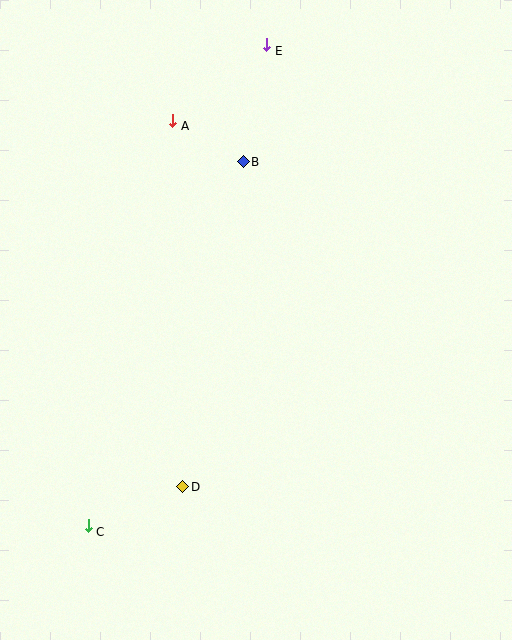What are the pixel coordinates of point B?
Point B is at (243, 162).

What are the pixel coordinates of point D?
Point D is at (183, 487).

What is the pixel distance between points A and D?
The distance between A and D is 361 pixels.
==============================
__What you should do__
Every line is to be duplicated exactly, though pictures stay out.

__Exercise response__
What are the pixel coordinates of point B?
Point B is at (243, 162).

What are the pixel coordinates of point D?
Point D is at (183, 487).

What is the pixel distance between points A and D?
The distance between A and D is 361 pixels.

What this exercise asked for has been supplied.